Below are records to repeat exactly; do not include any pictures.

# INPUT DATA
▽

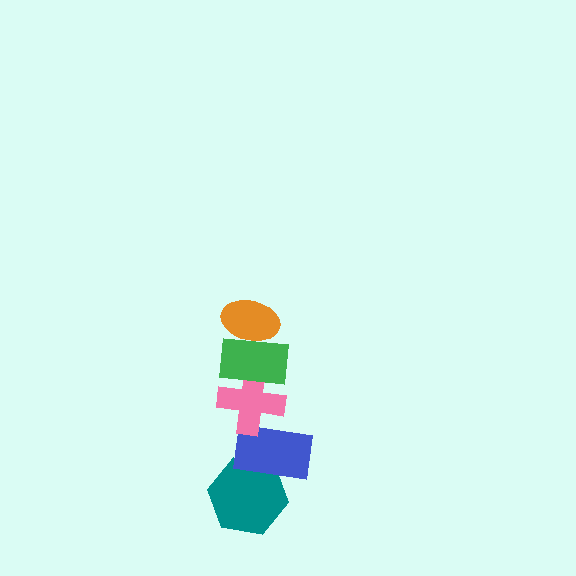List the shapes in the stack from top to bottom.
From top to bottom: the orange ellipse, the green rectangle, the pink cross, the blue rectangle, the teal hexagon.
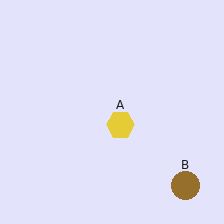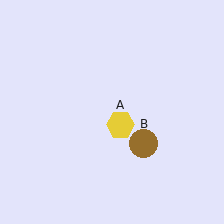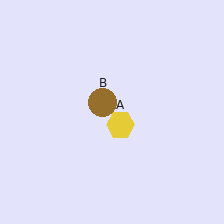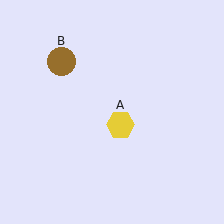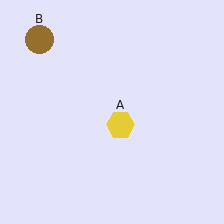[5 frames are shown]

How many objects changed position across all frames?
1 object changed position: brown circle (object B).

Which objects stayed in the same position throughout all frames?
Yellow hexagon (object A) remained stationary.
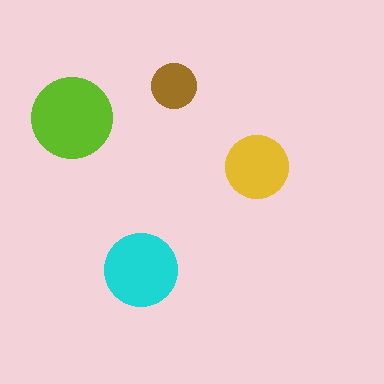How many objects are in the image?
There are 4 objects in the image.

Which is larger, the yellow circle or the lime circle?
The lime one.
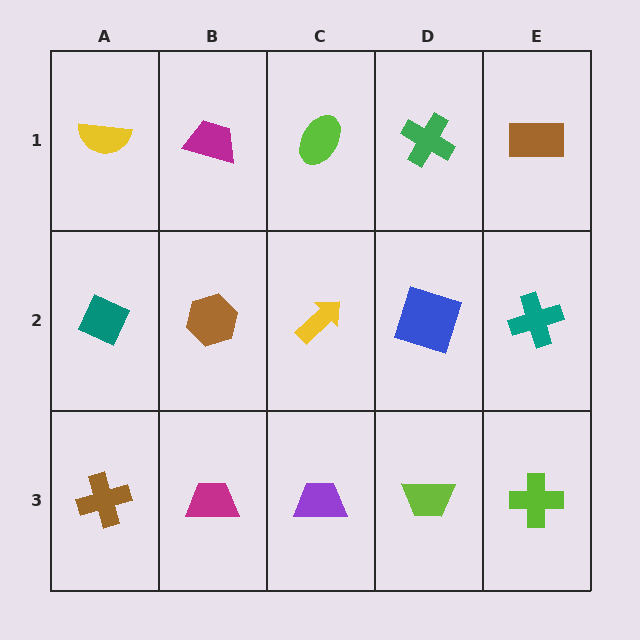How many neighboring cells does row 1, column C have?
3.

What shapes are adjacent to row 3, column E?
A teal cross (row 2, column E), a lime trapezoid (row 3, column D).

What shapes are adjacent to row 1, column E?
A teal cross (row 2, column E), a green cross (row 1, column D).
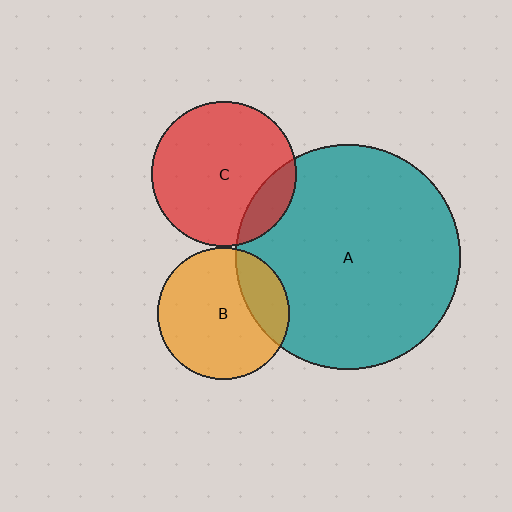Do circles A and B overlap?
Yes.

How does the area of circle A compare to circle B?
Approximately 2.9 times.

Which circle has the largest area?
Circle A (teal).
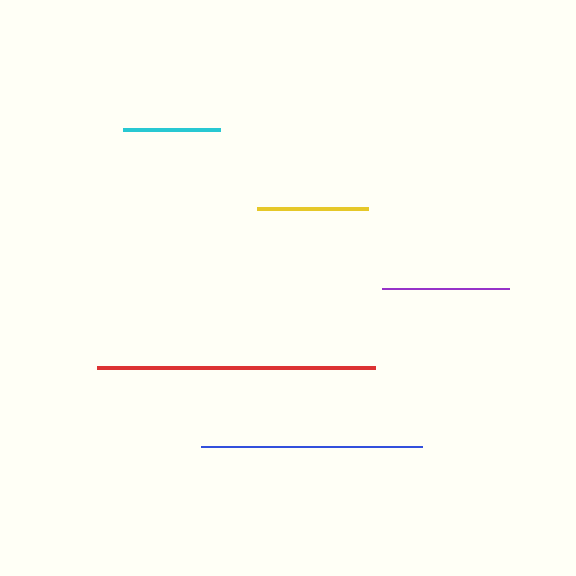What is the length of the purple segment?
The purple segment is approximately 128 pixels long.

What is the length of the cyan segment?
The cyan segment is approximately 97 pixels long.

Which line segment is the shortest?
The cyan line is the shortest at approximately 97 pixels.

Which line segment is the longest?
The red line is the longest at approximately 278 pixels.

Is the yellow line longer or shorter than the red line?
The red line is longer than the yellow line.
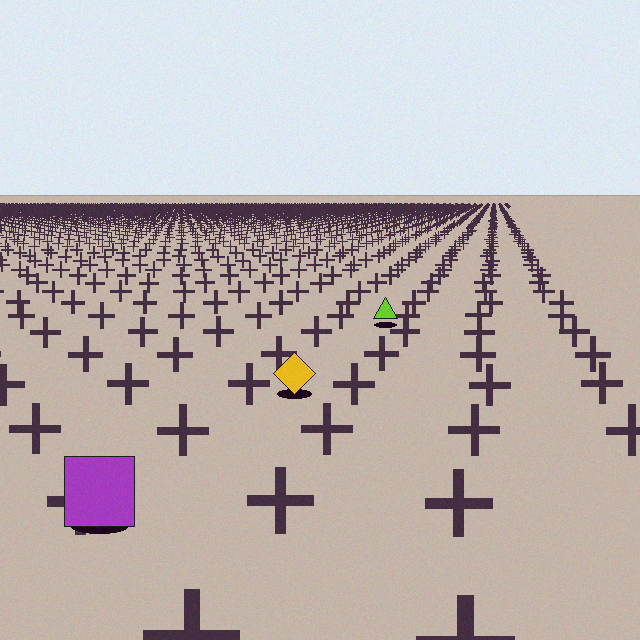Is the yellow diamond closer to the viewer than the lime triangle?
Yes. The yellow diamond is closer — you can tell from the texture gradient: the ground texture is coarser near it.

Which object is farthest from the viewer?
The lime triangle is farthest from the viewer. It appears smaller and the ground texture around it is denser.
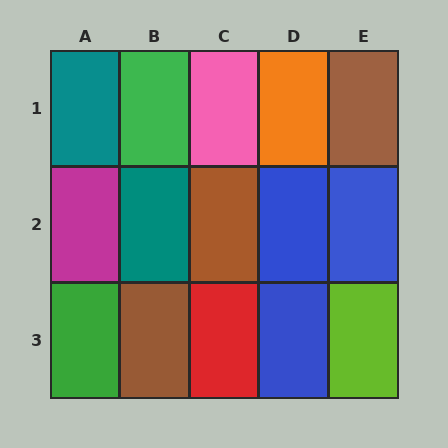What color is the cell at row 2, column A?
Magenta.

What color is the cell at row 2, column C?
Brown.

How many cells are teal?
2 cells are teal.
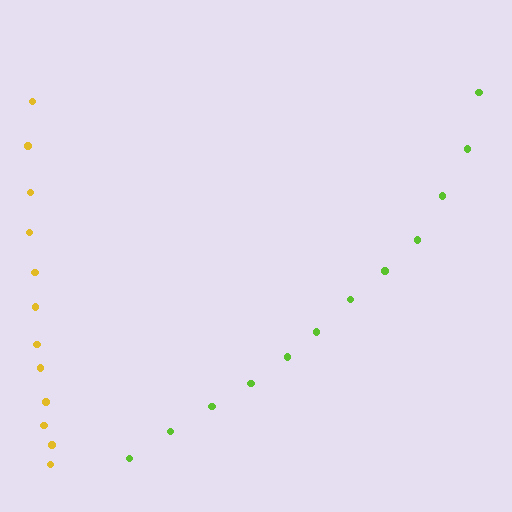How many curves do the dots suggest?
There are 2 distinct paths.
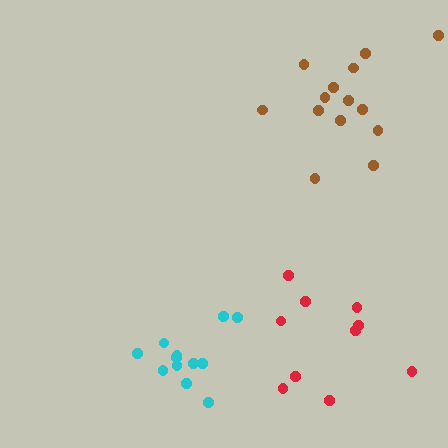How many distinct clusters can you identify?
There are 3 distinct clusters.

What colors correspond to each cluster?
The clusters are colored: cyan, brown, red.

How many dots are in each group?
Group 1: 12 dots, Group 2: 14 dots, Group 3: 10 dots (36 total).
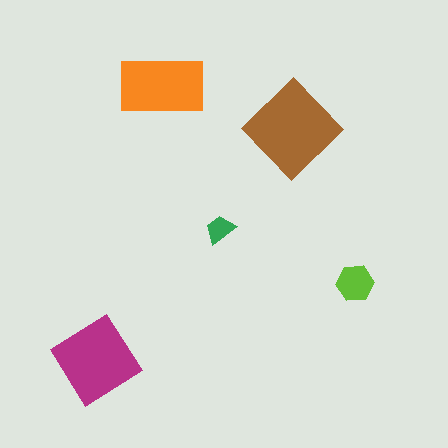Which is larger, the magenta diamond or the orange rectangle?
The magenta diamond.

△

# EXPECTED ANSWER
List the shapes in the stack from top to bottom.
From top to bottom: the orange ellipse, the green rectangle, the pink cross, the blue rectangle, the teal hexagon.
[5 frames are shown]

How many objects changed position across all frames?
1 object changed position: brown circle (object B).

Which objects stayed in the same position throughout all frames?
Yellow hexagon (object A) remained stationary.
How many objects are in the image?
There are 4 objects in the image.

Which is larger, the yellow circle or the lime circle?
The lime one.
How many neighboring cells does row 1, column C have?
3.

What shapes are adjacent to row 3, column E?
A teal cross (row 2, column E), a lime trapezoid (row 3, column D).

What shapes are adjacent to row 1, column E?
A teal cross (row 2, column E), a green cross (row 1, column D).
Do circles A and B overlap?
Yes.

How does the area of circle A compare to circle B?
Approximately 2.9 times.

Which circle has the largest area?
Circle A (teal).
What is the length of the purple segment?
The purple segment is approximately 128 pixels long.

What is the length of the cyan segment?
The cyan segment is approximately 97 pixels long.

Which line segment is the shortest?
The cyan line is the shortest at approximately 97 pixels.

Which line segment is the longest?
The red line is the longest at approximately 278 pixels.

Is the yellow line longer or shorter than the red line?
The red line is longer than the yellow line.
Is the yellow diamond closer to the viewer than the lime triangle?
Yes. The yellow diamond is closer — you can tell from the texture gradient: the ground texture is coarser near it.

Which object is farthest from the viewer?
The lime triangle is farthest from the viewer. It appears smaller and the ground texture around it is denser.
What color is the cell at row 2, column A?
Magenta.

What color is the cell at row 2, column C?
Brown.

How many cells are teal?
2 cells are teal.
How many curves do the dots suggest?
There are 2 distinct paths.
How many distinct clusters can you identify?
There are 3 distinct clusters.

What colors correspond to each cluster?
The clusters are colored: cyan, brown, red.

How many dots are in each group?
Group 1: 12 dots, Group 2: 14 dots, Group 3: 10 dots (36 total).
Which is larger, the magenta diamond or the orange rectangle?
The magenta diamond.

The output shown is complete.